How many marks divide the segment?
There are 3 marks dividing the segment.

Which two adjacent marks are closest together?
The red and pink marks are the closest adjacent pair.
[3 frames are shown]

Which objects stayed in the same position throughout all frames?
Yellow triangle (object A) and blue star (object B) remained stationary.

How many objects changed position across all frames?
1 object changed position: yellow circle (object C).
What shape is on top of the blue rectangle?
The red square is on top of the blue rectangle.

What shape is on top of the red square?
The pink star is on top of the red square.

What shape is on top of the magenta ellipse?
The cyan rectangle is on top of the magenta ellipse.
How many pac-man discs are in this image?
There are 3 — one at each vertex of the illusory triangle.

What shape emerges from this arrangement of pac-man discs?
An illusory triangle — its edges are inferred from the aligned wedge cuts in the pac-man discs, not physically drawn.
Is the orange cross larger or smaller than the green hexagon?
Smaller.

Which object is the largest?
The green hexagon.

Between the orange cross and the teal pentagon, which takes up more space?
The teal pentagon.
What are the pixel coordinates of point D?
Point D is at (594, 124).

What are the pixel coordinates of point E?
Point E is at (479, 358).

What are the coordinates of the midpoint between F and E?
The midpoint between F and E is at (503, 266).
##########
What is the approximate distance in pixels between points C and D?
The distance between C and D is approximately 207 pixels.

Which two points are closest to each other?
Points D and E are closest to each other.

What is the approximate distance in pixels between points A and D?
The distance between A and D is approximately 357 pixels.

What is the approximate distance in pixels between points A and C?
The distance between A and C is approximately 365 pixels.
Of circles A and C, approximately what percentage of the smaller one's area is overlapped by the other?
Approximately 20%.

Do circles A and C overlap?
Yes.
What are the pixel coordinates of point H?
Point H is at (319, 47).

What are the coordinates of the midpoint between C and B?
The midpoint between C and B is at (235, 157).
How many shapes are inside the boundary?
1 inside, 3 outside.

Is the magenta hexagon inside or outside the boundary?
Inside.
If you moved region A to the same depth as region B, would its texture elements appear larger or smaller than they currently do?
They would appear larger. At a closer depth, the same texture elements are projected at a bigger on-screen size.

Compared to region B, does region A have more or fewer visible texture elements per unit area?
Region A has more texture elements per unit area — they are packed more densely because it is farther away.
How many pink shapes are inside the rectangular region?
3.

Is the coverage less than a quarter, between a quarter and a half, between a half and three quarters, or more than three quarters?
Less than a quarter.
##########
Repeat, word for word, only the lines from the line holding "How many marks divide the segment?" through the line holding "[3 frames are shown]", with both of those lines included.

> THE RESPONSE:
How many marks divide the segment?
There are 3 marks dividing the segment.

Which two adjacent marks are closest together?
The red and pink marks are the closest adjacent pair.
[3 frames are shown]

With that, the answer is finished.